▶ **RECORDS TO USE**
'''
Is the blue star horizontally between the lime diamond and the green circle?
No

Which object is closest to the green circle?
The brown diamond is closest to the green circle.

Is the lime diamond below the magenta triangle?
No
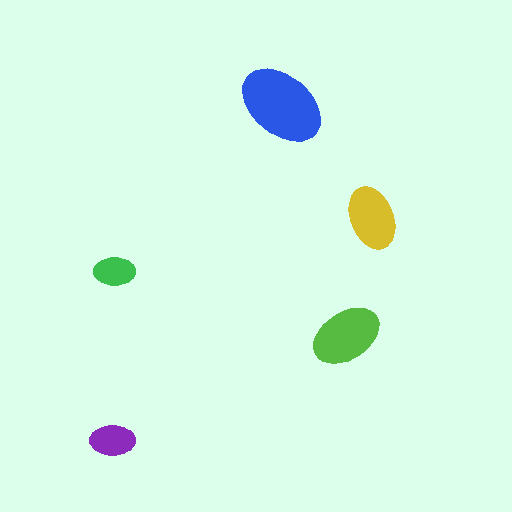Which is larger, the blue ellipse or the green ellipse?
The blue one.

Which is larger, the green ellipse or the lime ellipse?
The lime one.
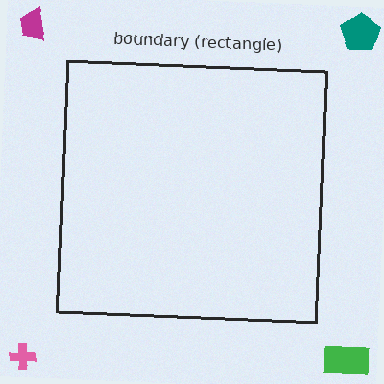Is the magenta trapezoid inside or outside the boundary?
Outside.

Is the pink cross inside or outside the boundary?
Outside.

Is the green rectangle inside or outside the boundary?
Outside.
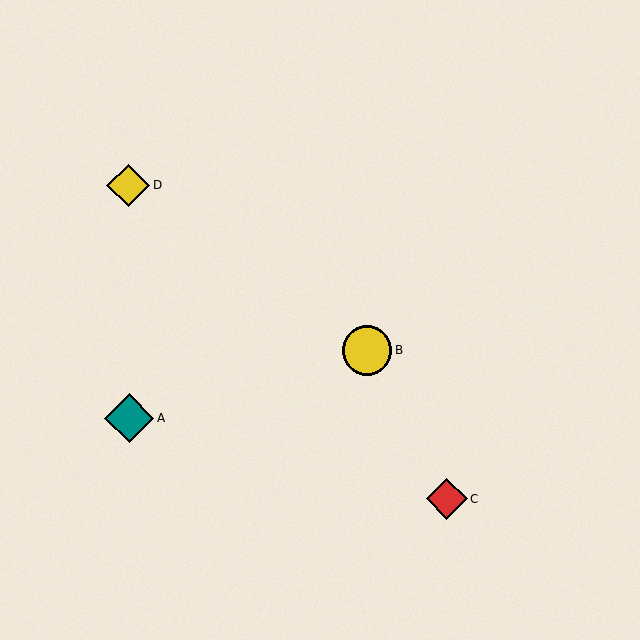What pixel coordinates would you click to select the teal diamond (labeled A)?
Click at (129, 418) to select the teal diamond A.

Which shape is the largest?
The yellow circle (labeled B) is the largest.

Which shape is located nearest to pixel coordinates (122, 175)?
The yellow diamond (labeled D) at (128, 185) is nearest to that location.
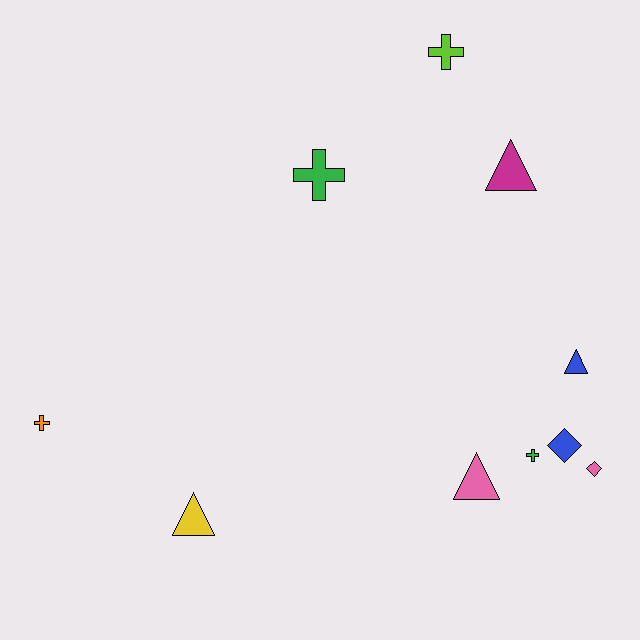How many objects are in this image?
There are 10 objects.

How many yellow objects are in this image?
There is 1 yellow object.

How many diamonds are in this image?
There are 2 diamonds.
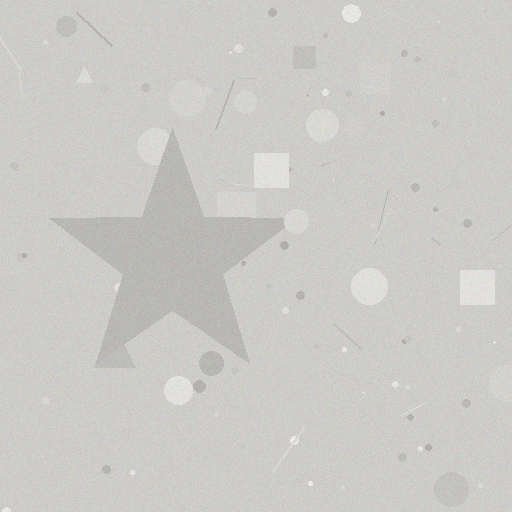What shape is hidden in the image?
'''
▶ **EXERCISE GOAL**
Your copy should match the records word for word, with the pictures removed.

▶ **CORRECT ANSWER**
Is the blue star horizontally between the lime diamond and the green circle?
No

Which object is closest to the green circle?
The brown diamond is closest to the green circle.

Is the lime diamond below the magenta triangle?
No
Which is larger, the blue ellipse or the green ellipse?
The blue one.

Which is larger, the green ellipse or the lime ellipse?
The lime one.
Is the magenta trapezoid inside or outside the boundary?
Outside.

Is the pink cross inside or outside the boundary?
Outside.

Is the green rectangle inside or outside the boundary?
Outside.
What pixel coordinates would you click to select the teal diamond (labeled A)?
Click at (129, 418) to select the teal diamond A.

Which shape is the largest?
The yellow circle (labeled B) is the largest.

Which shape is located nearest to pixel coordinates (122, 175)?
The yellow diamond (labeled D) at (128, 185) is nearest to that location.
How many objects are in this image?
There are 10 objects.

How many yellow objects are in this image?
There is 1 yellow object.

How many diamonds are in this image?
There are 2 diamonds.
What shape is hidden in the image?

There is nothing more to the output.